*TASK:* Write the material out again in full, word for word. Do not include the pictures.

---------- INPUT ROWS

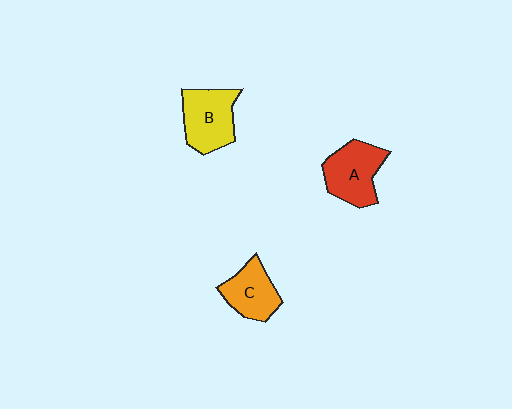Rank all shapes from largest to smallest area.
From largest to smallest: B (yellow), A (red), C (orange).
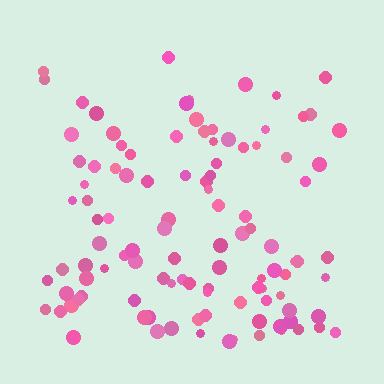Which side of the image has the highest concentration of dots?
The bottom.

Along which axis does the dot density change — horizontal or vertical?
Vertical.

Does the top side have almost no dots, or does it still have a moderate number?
Still a moderate number, just noticeably fewer than the bottom.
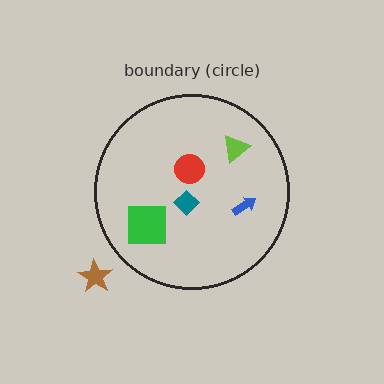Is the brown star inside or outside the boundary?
Outside.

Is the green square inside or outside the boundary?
Inside.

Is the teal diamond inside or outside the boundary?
Inside.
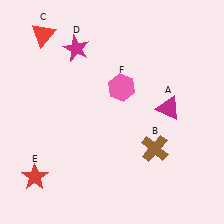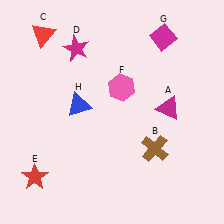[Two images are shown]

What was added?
A magenta diamond (G), a blue triangle (H) were added in Image 2.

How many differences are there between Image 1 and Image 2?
There are 2 differences between the two images.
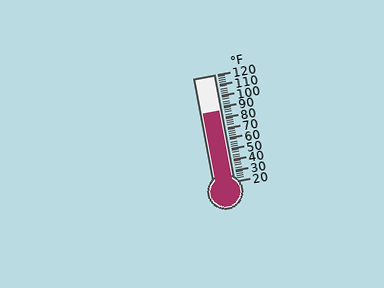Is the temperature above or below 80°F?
The temperature is above 80°F.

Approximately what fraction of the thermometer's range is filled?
The thermometer is filled to approximately 65% of its range.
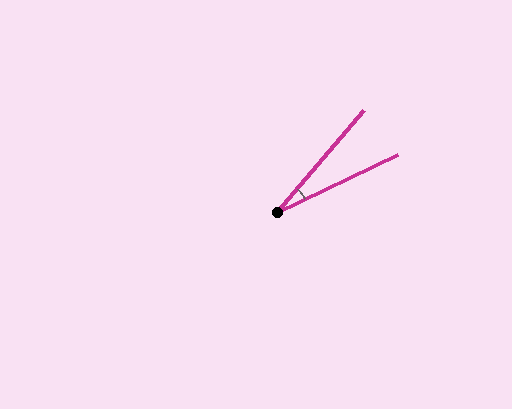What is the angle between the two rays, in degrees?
Approximately 24 degrees.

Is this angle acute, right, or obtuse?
It is acute.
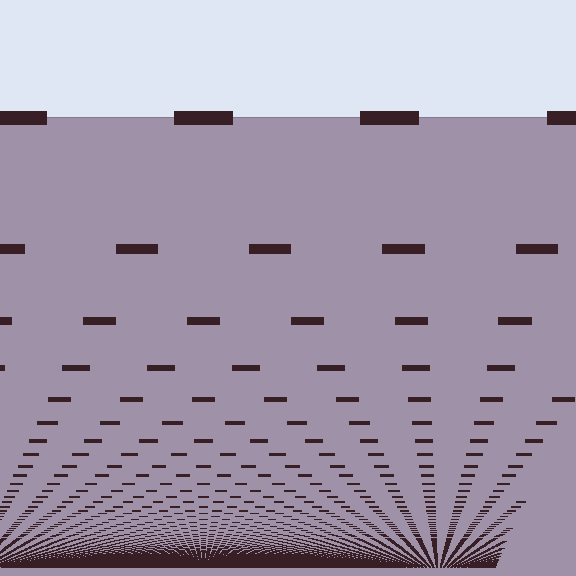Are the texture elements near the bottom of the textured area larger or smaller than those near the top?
Smaller. The gradient is inverted — elements near the bottom are smaller and denser.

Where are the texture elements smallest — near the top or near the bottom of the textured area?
Near the bottom.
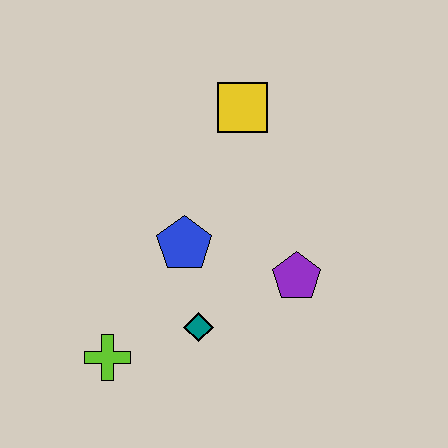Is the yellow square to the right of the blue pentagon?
Yes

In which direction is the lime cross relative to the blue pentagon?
The lime cross is below the blue pentagon.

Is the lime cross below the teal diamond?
Yes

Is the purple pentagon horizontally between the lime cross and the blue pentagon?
No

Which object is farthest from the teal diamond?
The yellow square is farthest from the teal diamond.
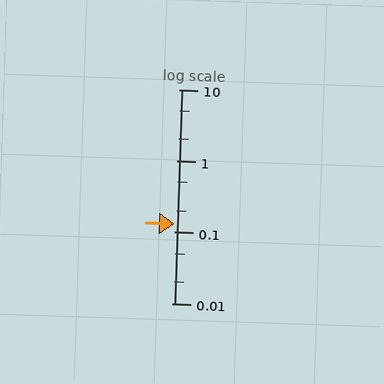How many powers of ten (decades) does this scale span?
The scale spans 3 decades, from 0.01 to 10.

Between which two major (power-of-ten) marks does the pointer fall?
The pointer is between 0.1 and 1.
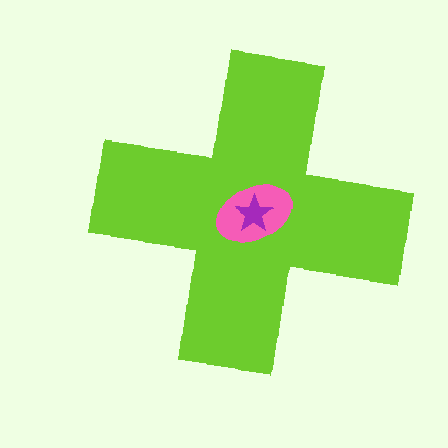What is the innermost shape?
The purple star.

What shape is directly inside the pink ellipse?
The purple star.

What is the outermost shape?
The lime cross.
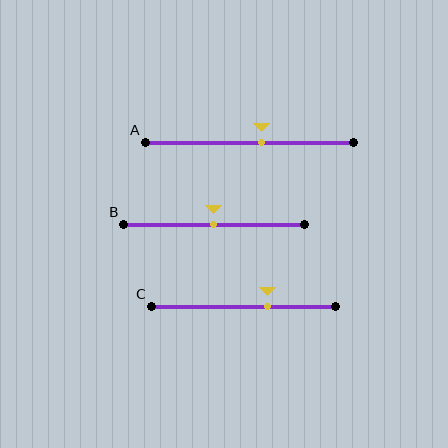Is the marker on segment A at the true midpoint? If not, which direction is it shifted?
No, the marker on segment A is shifted to the right by about 6% of the segment length.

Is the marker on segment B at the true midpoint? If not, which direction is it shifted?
Yes, the marker on segment B is at the true midpoint.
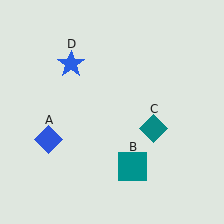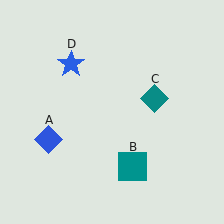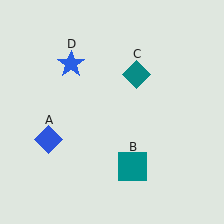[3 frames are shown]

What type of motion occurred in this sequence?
The teal diamond (object C) rotated counterclockwise around the center of the scene.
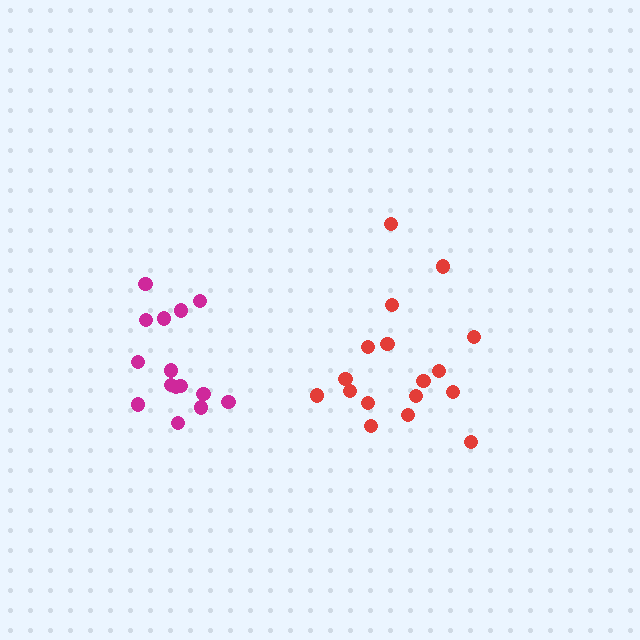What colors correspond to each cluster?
The clusters are colored: magenta, red.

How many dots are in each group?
Group 1: 15 dots, Group 2: 17 dots (32 total).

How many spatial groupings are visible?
There are 2 spatial groupings.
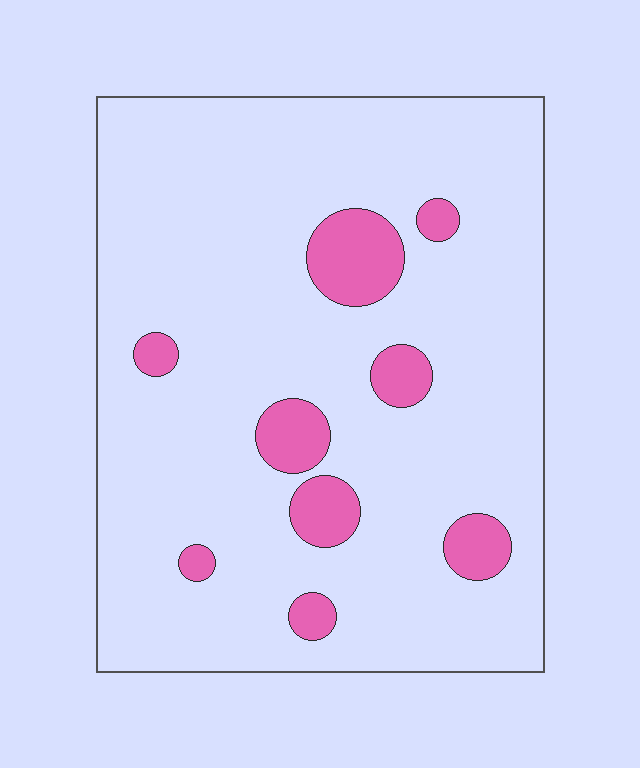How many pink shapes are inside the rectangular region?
9.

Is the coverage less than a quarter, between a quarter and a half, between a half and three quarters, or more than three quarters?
Less than a quarter.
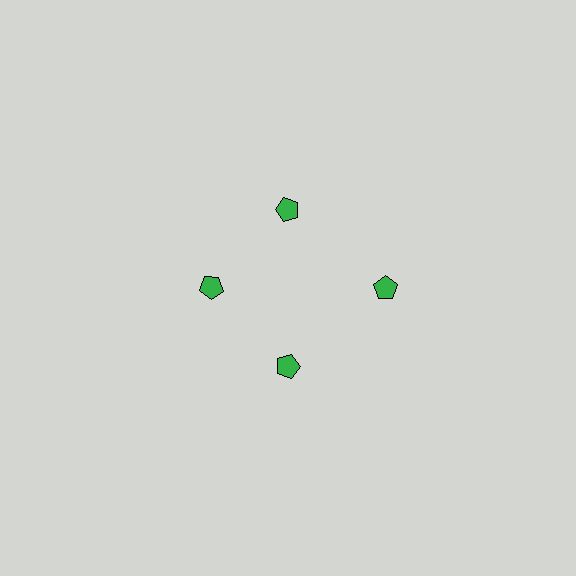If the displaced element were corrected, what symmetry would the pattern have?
It would have 4-fold rotational symmetry — the pattern would map onto itself every 90 degrees.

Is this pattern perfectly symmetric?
No. The 4 green pentagons are arranged in a ring, but one element near the 3 o'clock position is pushed outward from the center, breaking the 4-fold rotational symmetry.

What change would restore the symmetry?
The symmetry would be restored by moving it inward, back onto the ring so that all 4 pentagons sit at equal angles and equal distance from the center.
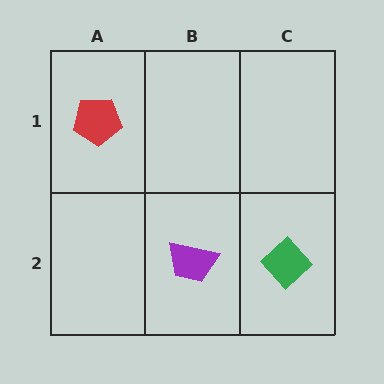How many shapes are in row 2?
2 shapes.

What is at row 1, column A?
A red pentagon.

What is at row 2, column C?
A green diamond.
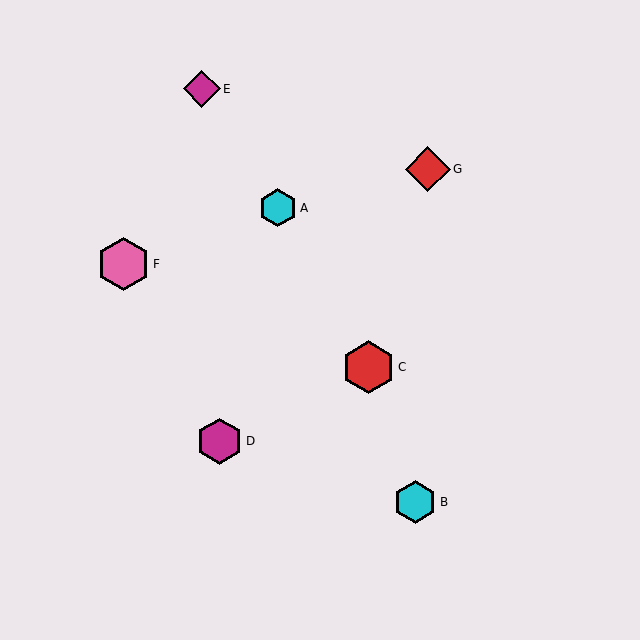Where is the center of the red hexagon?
The center of the red hexagon is at (368, 367).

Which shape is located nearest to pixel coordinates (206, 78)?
The magenta diamond (labeled E) at (202, 89) is nearest to that location.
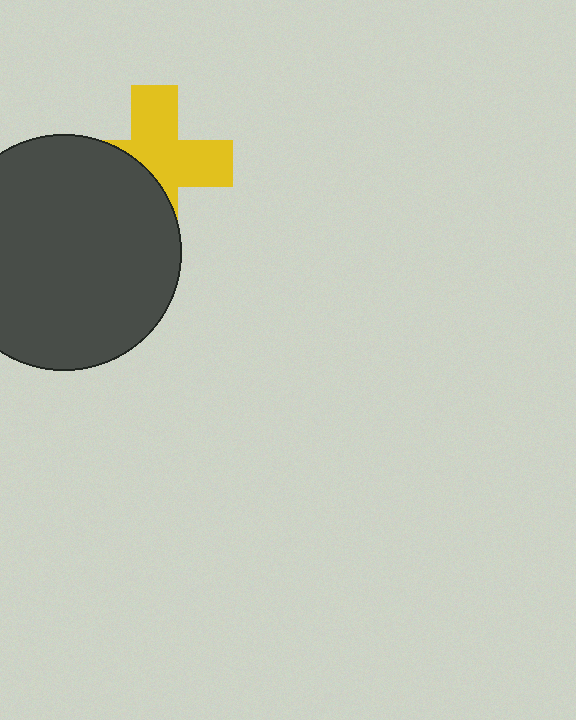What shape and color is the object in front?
The object in front is a dark gray circle.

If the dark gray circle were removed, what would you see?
You would see the complete yellow cross.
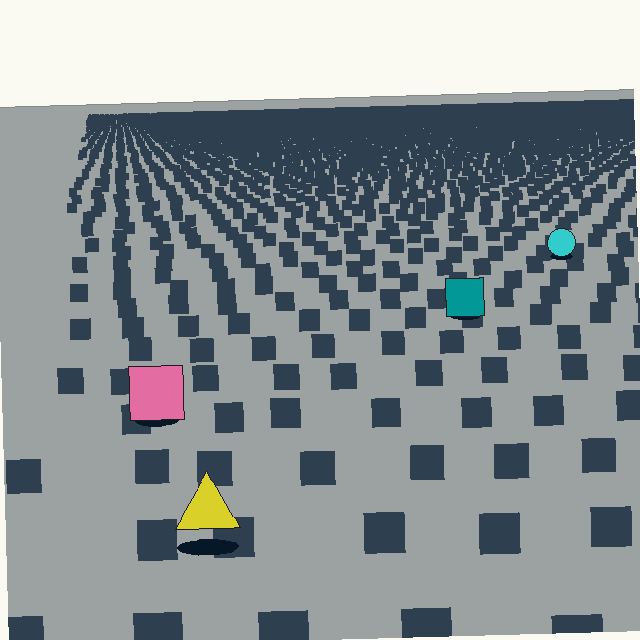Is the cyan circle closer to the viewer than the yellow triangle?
No. The yellow triangle is closer — you can tell from the texture gradient: the ground texture is coarser near it.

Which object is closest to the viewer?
The yellow triangle is closest. The texture marks near it are larger and more spread out.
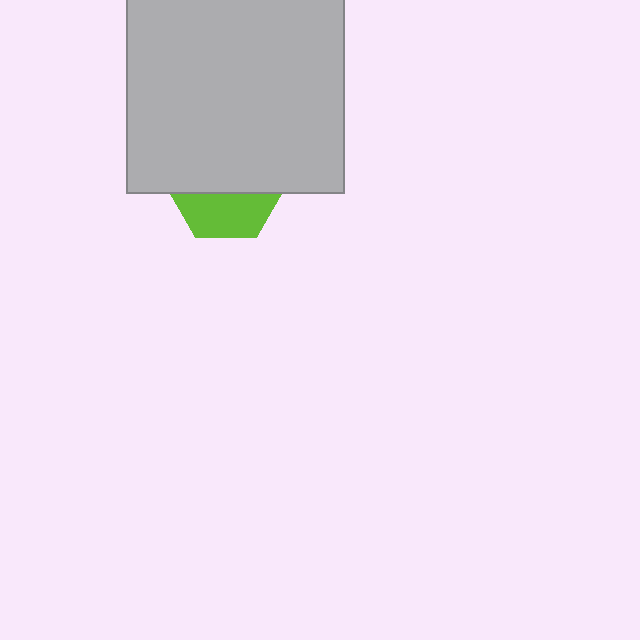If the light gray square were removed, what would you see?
You would see the complete lime hexagon.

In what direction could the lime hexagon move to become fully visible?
The lime hexagon could move down. That would shift it out from behind the light gray square entirely.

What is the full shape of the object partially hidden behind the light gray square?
The partially hidden object is a lime hexagon.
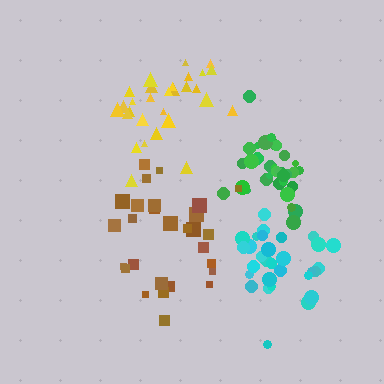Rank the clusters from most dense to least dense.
green, cyan, yellow, brown.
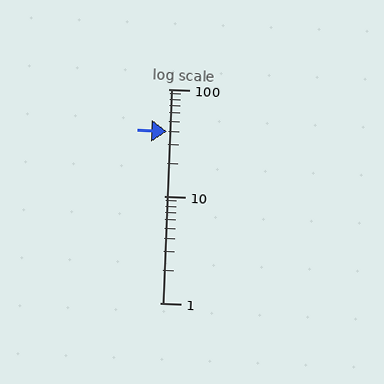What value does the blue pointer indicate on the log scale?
The pointer indicates approximately 40.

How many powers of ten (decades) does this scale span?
The scale spans 2 decades, from 1 to 100.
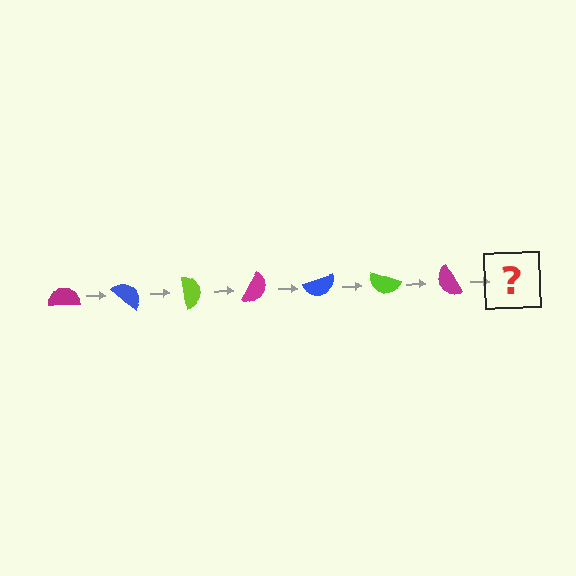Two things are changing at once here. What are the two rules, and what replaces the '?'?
The two rules are that it rotates 40 degrees clockwise each step and the color cycles through magenta, blue, and lime. The '?' should be a blue semicircle, rotated 280 degrees clockwise from the start.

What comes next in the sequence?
The next element should be a blue semicircle, rotated 280 degrees clockwise from the start.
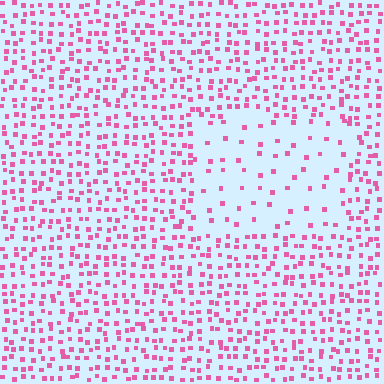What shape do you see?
I see a rectangle.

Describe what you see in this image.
The image contains small pink elements arranged at two different densities. A rectangle-shaped region is visible where the elements are less densely packed than the surrounding area.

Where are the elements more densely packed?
The elements are more densely packed outside the rectangle boundary.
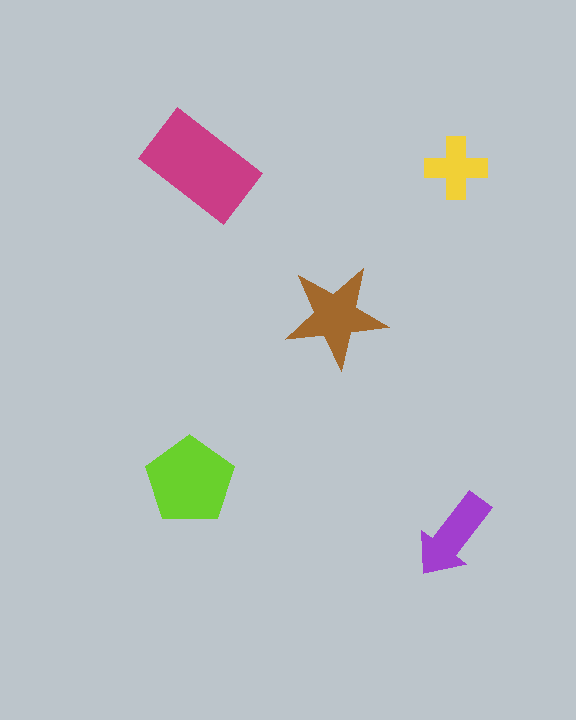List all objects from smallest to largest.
The yellow cross, the purple arrow, the brown star, the lime pentagon, the magenta rectangle.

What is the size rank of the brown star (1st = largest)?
3rd.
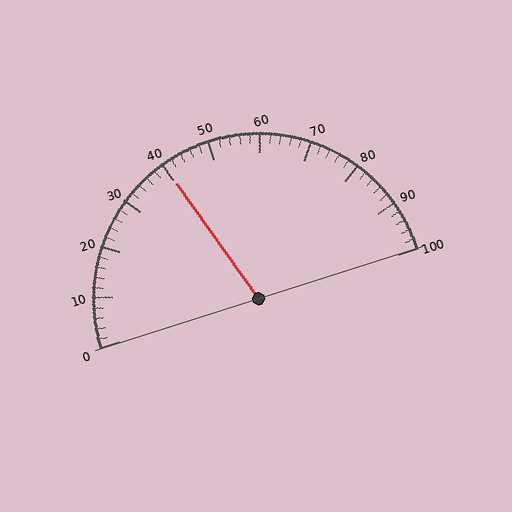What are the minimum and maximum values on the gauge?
The gauge ranges from 0 to 100.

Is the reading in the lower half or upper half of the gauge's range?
The reading is in the lower half of the range (0 to 100).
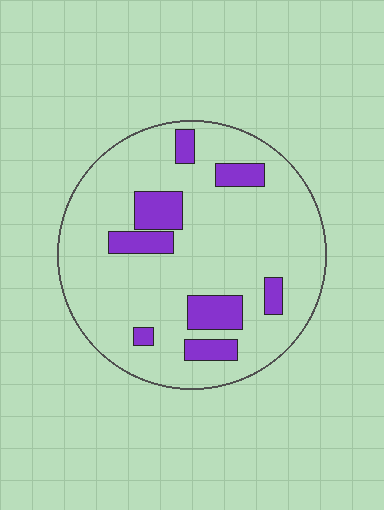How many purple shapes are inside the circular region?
8.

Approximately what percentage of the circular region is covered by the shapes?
Approximately 15%.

--------------------

*SOLUTION:*
Rank all shapes from largest to smallest area.
From largest to smallest: B (yellow), A (red), C (orange).
Which side of the image has the highest concentration of dots?
The bottom.

Along which axis does the dot density change — horizontal or vertical?
Vertical.

Does the top side have almost no dots, or does it still have a moderate number?
Still a moderate number, just noticeably fewer than the bottom.
Is the brown star inside or outside the boundary?
Outside.

Is the green square inside or outside the boundary?
Inside.

Is the teal diamond inside or outside the boundary?
Inside.
[Two images are shown]

What was added?
A magenta diamond (G), a blue triangle (H) were added in Image 2.

How many differences are there between Image 1 and Image 2?
There are 2 differences between the two images.
Is the temperature above or below 80°F?
The temperature is above 80°F.

Approximately what fraction of the thermometer's range is filled?
The thermometer is filled to approximately 65% of its range.
What is the angle between the two rays, in degrees?
Approximately 24 degrees.

Is this angle acute, right, or obtuse?
It is acute.
Are the texture elements near the bottom of the textured area larger or smaller than those near the top?
Smaller. The gradient is inverted — elements near the bottom are smaller and denser.

Where are the texture elements smallest — near the top or near the bottom of the textured area?
Near the bottom.
Is the yellow square to the right of the blue pentagon?
Yes

In which direction is the lime cross relative to the blue pentagon?
The lime cross is below the blue pentagon.

Is the lime cross below the teal diamond?
Yes

Is the purple pentagon horizontally between the lime cross and the blue pentagon?
No

Which object is farthest from the teal diamond?
The yellow square is farthest from the teal diamond.
How many powers of ten (decades) does this scale span?
The scale spans 3 decades, from 0.01 to 10.

Between which two major (power-of-ten) marks does the pointer fall?
The pointer is between 0.1 and 1.
What is the innermost shape?
The purple star.

What shape is directly inside the pink ellipse?
The purple star.

What is the outermost shape?
The lime cross.
Is the marker on segment A at the true midpoint? If not, which direction is it shifted?
No, the marker on segment A is shifted to the right by about 6% of the segment length.

Is the marker on segment B at the true midpoint? If not, which direction is it shifted?
Yes, the marker on segment B is at the true midpoint.
[3 frames are shown]

What type of motion occurred in this sequence?
The teal diamond (object C) rotated counterclockwise around the center of the scene.
What colors correspond to each cluster?
The clusters are colored: magenta, red.

How many dots are in each group?
Group 1: 15 dots, Group 2: 17 dots (32 total).

How many spatial groupings are visible?
There are 2 spatial groupings.
How many pink shapes are inside the rectangular region?
9.

Is the coverage less than a quarter, between a quarter and a half, between a half and three quarters, or more than three quarters?
Less than a quarter.
If the displaced element were corrected, what symmetry would the pattern have?
It would have 4-fold rotational symmetry — the pattern would map onto itself every 90 degrees.

Is this pattern perfectly symmetric?
No. The 4 green pentagons are arranged in a ring, but one element near the 3 o'clock position is pushed outward from the center, breaking the 4-fold rotational symmetry.

What change would restore the symmetry?
The symmetry would be restored by moving it inward, back onto the ring so that all 4 pentagons sit at equal angles and equal distance from the center.
How many shapes are in row 2?
2 shapes.

What is at row 1, column A?
A red pentagon.

What is at row 2, column C?
A green diamond.
Where is the center of the red hexagon?
The center of the red hexagon is at (368, 367).

Which shape is located nearest to pixel coordinates (206, 78)?
The magenta diamond (labeled E) at (202, 89) is nearest to that location.
What shape and color is the object in front?
The object in front is a dark gray circle.

If the dark gray circle were removed, what would you see?
You would see the complete yellow cross.
Is the cyan circle closer to the viewer than the yellow triangle?
No. The yellow triangle is closer — you can tell from the texture gradient: the ground texture is coarser near it.

Which object is closest to the viewer?
The yellow triangle is closest. The texture marks near it are larger and more spread out.
If the light gray square were removed, what would you see?
You would see the complete lime hexagon.

In what direction could the lime hexagon move to become fully visible?
The lime hexagon could move down. That would shift it out from behind the light gray square entirely.

What is the full shape of the object partially hidden behind the light gray square?
The partially hidden object is a lime hexagon.
Rank the clusters from most dense to least dense.
green, cyan, yellow, brown.
What value does the blue pointer indicate on the log scale?
The pointer indicates approximately 40.

How many powers of ten (decades) does this scale span?
The scale spans 2 decades, from 1 to 100.
Two things are changing at once here. What are the two rules, and what replaces the '?'?
The two rules are that it rotates 40 degrees clockwise each step and the color cycles through magenta, blue, and lime. The '?' should be a blue semicircle, rotated 280 degrees clockwise from the start.

What comes next in the sequence?
The next element should be a blue semicircle, rotated 280 degrees clockwise from the start.
What shape do you see?
I see a rectangle.

Describe what you see in this image.
The image contains small pink elements arranged at two different densities. A rectangle-shaped region is visible where the elements are less densely packed than the surrounding area.

Where are the elements more densely packed?
The elements are more densely packed outside the rectangle boundary.
List all objects from smallest to largest.
The yellow cross, the purple arrow, the brown star, the lime pentagon, the magenta rectangle.

What is the size rank of the brown star (1st = largest)?
3rd.
What are the minimum and maximum values on the gauge?
The gauge ranges from 0 to 100.

Is the reading in the lower half or upper half of the gauge's range?
The reading is in the lower half of the range (0 to 100).
How many purple shapes are inside the circular region?
8.

Approximately what percentage of the circular region is covered by the shapes?
Approximately 15%.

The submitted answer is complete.